<<<<

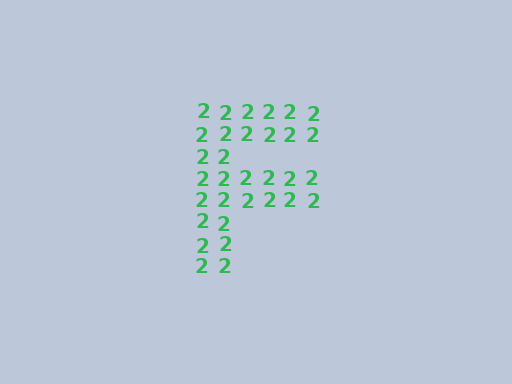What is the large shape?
The large shape is the letter F.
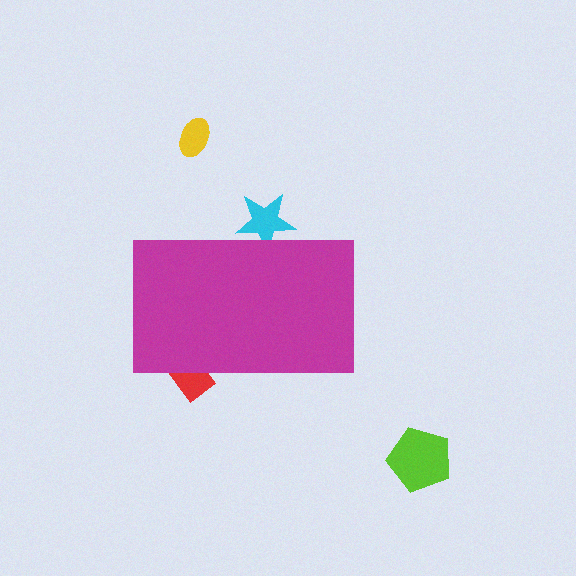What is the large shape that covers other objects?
A magenta rectangle.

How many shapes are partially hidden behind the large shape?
2 shapes are partially hidden.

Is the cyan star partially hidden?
Yes, the cyan star is partially hidden behind the magenta rectangle.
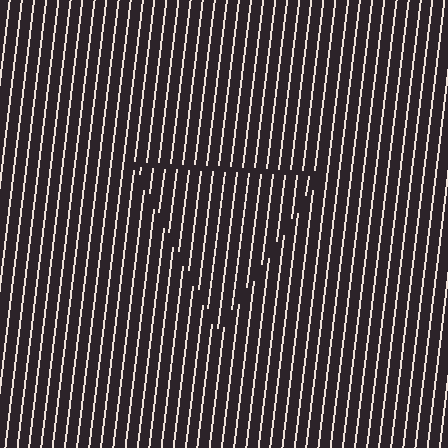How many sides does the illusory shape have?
3 sides — the line-ends trace a triangle.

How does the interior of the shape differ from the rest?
The interior of the shape contains the same grating, shifted by half a period — the contour is defined by the phase discontinuity where line-ends from the inner and outer gratings abut.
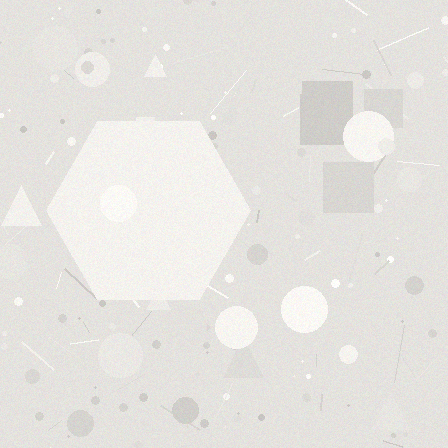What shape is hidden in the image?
A hexagon is hidden in the image.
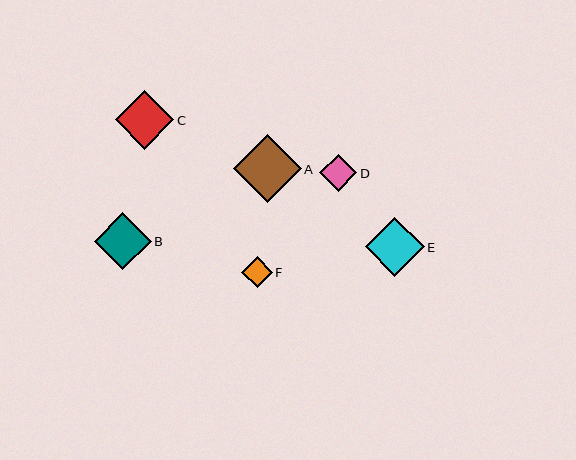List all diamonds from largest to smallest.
From largest to smallest: A, E, C, B, D, F.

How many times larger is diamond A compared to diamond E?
Diamond A is approximately 1.2 times the size of diamond E.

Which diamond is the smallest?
Diamond F is the smallest with a size of approximately 31 pixels.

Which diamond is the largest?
Diamond A is the largest with a size of approximately 68 pixels.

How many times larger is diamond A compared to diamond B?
Diamond A is approximately 1.2 times the size of diamond B.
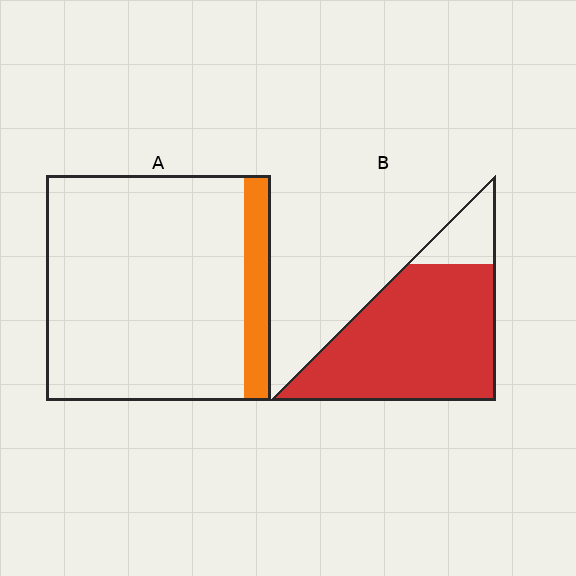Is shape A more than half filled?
No.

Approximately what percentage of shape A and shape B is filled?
A is approximately 10% and B is approximately 85%.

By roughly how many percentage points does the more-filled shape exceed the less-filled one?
By roughly 70 percentage points (B over A).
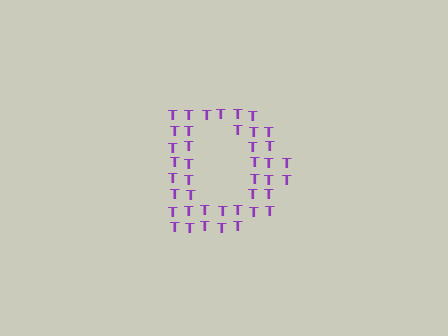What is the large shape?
The large shape is the letter D.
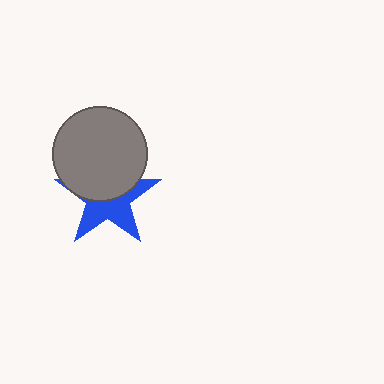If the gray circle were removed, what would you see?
You would see the complete blue star.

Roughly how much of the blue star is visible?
About half of it is visible (roughly 51%).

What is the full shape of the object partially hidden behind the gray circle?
The partially hidden object is a blue star.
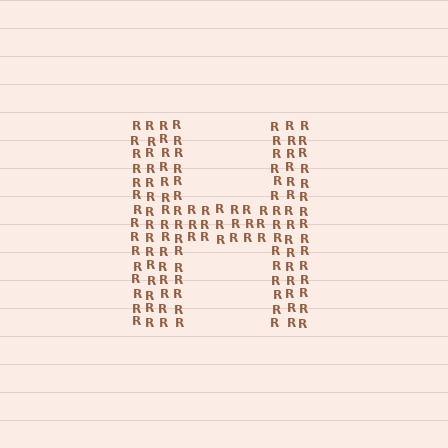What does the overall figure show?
The overall figure shows the letter H.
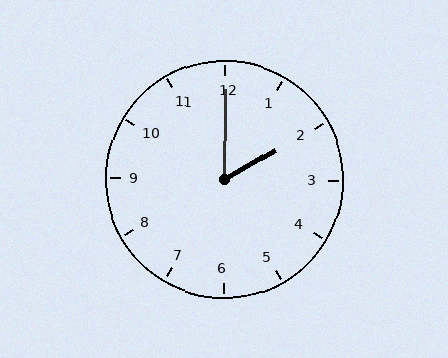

>>>>

* EXERCISE DESCRIPTION
Write the records out again in full, exactly, and skip every picture.

* ANSWER TO THE PROBLEM
What is the large shape?
The large shape is the letter F.
What is the large shape that covers other objects?
A magenta rectangle.

How many shapes are partially hidden behind the large shape?
2 shapes are partially hidden.

Is the cyan star partially hidden?
Yes, the cyan star is partially hidden behind the magenta rectangle.
How many sides does the illusory shape have?
3 sides — the line-ends trace a triangle.

How does the interior of the shape differ from the rest?
The interior of the shape contains the same grating, shifted by half a period — the contour is defined by the phase discontinuity where line-ends from the inner and outer gratings abut.
What shape is hidden in the image?
A hexagon is hidden in the image.
List all diamonds from largest to smallest.
From largest to smallest: A, E, C, B, D, F.

How many times larger is diamond A compared to diamond E?
Diamond A is approximately 1.2 times the size of diamond E.

Which diamond is the smallest?
Diamond F is the smallest with a size of approximately 31 pixels.

Which diamond is the largest?
Diamond A is the largest with a size of approximately 68 pixels.

How many times larger is diamond A compared to diamond B?
Diamond A is approximately 1.2 times the size of diamond B.
Is shape A more than half filled?
No.

Approximately what percentage of shape A and shape B is filled?
A is approximately 10% and B is approximately 85%.

By roughly how many percentage points does the more-filled shape exceed the less-filled one?
By roughly 70 percentage points (B over A).
What is the large shape?
The large shape is the letter D.
If the gray circle were removed, what would you see?
You would see the complete blue star.

Roughly how much of the blue star is visible?
About half of it is visible (roughly 51%).

What is the full shape of the object partially hidden behind the gray circle?
The partially hidden object is a blue star.
What does the overall figure show?
The overall figure shows the letter H.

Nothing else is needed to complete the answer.